--- EXERCISE ---
Pictures do not belong in the copy, so please give every entry below again exactly.
RECORDS SHOWN start
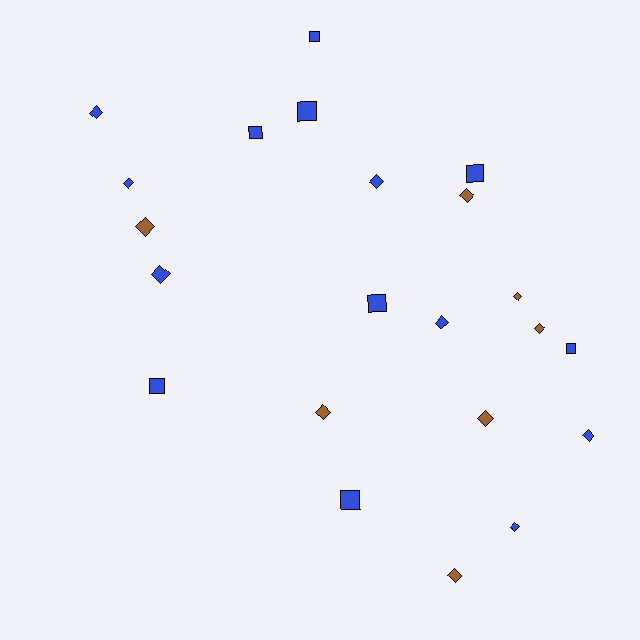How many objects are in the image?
There are 22 objects.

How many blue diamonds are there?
There are 7 blue diamonds.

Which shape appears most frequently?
Diamond, with 14 objects.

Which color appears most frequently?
Blue, with 15 objects.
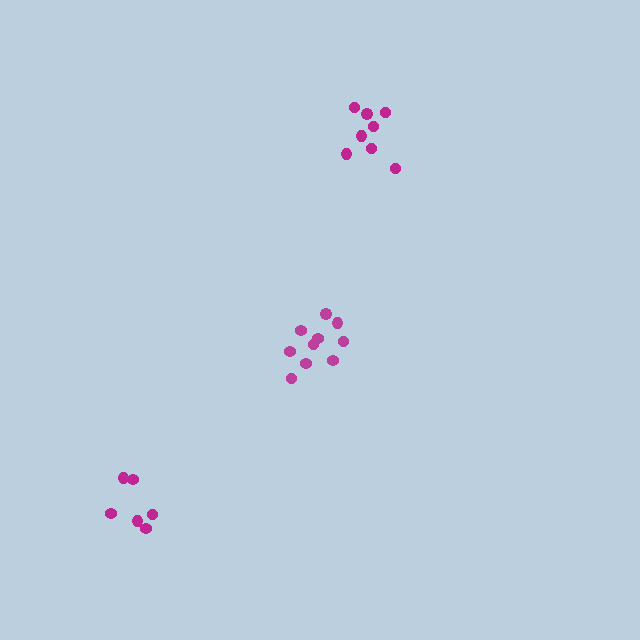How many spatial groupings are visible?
There are 3 spatial groupings.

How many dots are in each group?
Group 1: 8 dots, Group 2: 10 dots, Group 3: 6 dots (24 total).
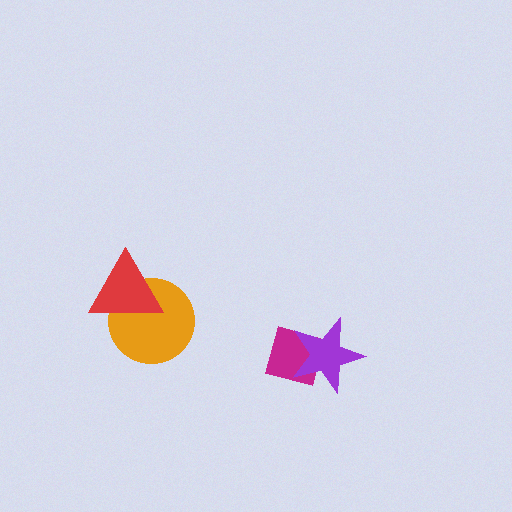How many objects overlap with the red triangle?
1 object overlaps with the red triangle.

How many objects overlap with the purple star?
1 object overlaps with the purple star.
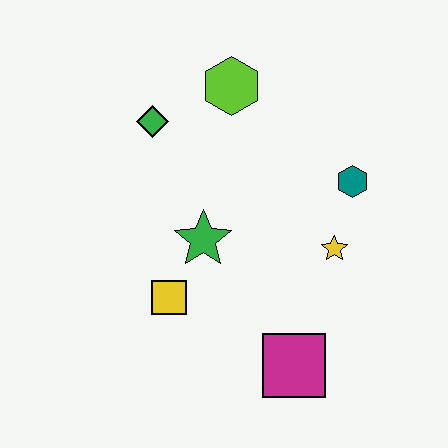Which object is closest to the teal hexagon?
The yellow star is closest to the teal hexagon.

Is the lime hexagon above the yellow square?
Yes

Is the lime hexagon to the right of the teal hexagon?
No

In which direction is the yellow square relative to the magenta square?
The yellow square is to the left of the magenta square.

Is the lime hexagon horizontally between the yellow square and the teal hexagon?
Yes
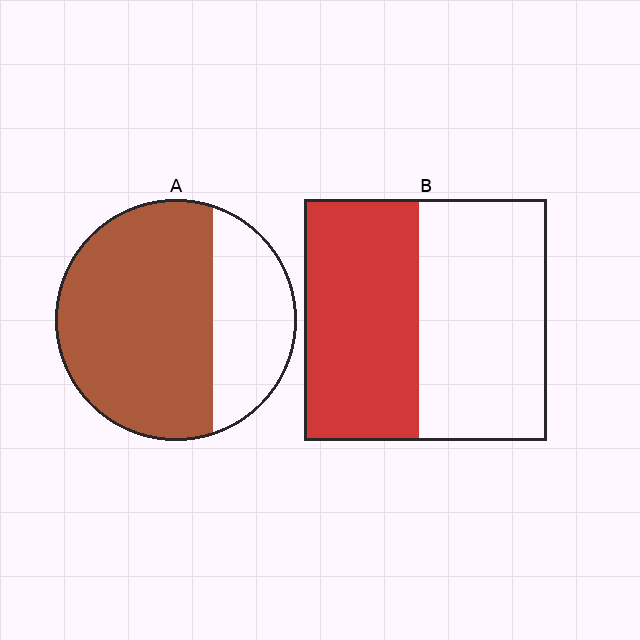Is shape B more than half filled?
Roughly half.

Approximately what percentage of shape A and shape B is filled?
A is approximately 70% and B is approximately 45%.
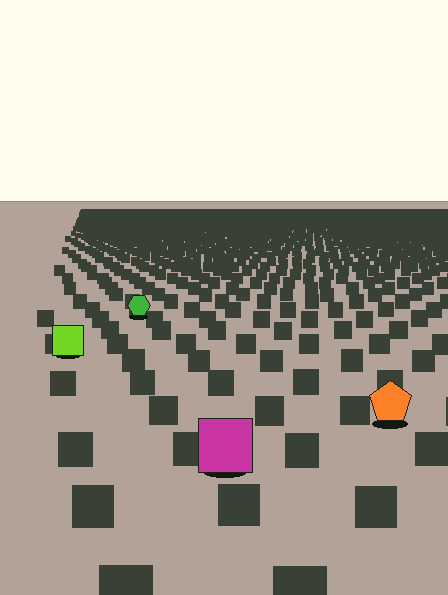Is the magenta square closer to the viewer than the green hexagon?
Yes. The magenta square is closer — you can tell from the texture gradient: the ground texture is coarser near it.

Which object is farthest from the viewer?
The green hexagon is farthest from the viewer. It appears smaller and the ground texture around it is denser.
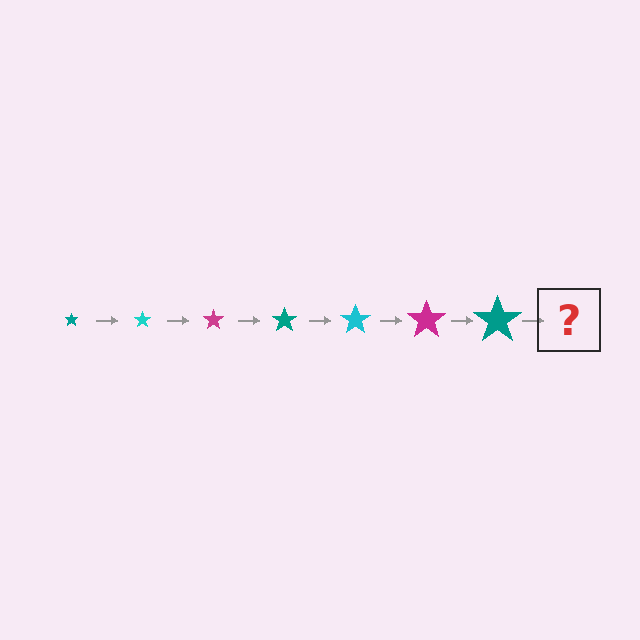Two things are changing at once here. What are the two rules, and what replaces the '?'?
The two rules are that the star grows larger each step and the color cycles through teal, cyan, and magenta. The '?' should be a cyan star, larger than the previous one.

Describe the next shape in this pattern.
It should be a cyan star, larger than the previous one.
RECORDS SHOWN end
--- OUTPUT OF THE TASK ---
How many objects are in the image?
There are 22 objects.

How many blue diamonds are there?
There are 7 blue diamonds.

Which shape appears most frequently?
Diamond, with 14 objects.

Which color appears most frequently?
Blue, with 15 objects.
How many spatial groupings are visible?
There are 3 spatial groupings.

How many dots are in each group?
Group 1: 8 dots, Group 2: 10 dots, Group 3: 6 dots (24 total).
How many objects overlap with the red triangle?
1 object overlaps with the red triangle.

How many objects overlap with the purple star?
1 object overlaps with the purple star.
Which object is closest to the teal hexagon?
The yellow star is closest to the teal hexagon.

Is the lime hexagon above the yellow square?
Yes

Is the lime hexagon to the right of the teal hexagon?
No

In which direction is the yellow square relative to the magenta square?
The yellow square is to the left of the magenta square.

Is the lime hexagon horizontally between the yellow square and the teal hexagon?
Yes
Is shape B more than half filled?
Roughly half.

Approximately what percentage of shape A and shape B is filled?
A is approximately 70% and B is approximately 45%.
Is the magenta square closer to the viewer than the green hexagon?
Yes. The magenta square is closer — you can tell from the texture gradient: the ground texture is coarser near it.

Which object is farthest from the viewer?
The green hexagon is farthest from the viewer. It appears smaller and the ground texture around it is denser.
Two things are changing at once here. What are the two rules, and what replaces the '?'?
The two rules are that the star grows larger each step and the color cycles through teal, cyan, and magenta. The '?' should be a cyan star, larger than the previous one.

Describe the next shape in this pattern.
It should be a cyan star, larger than the previous one.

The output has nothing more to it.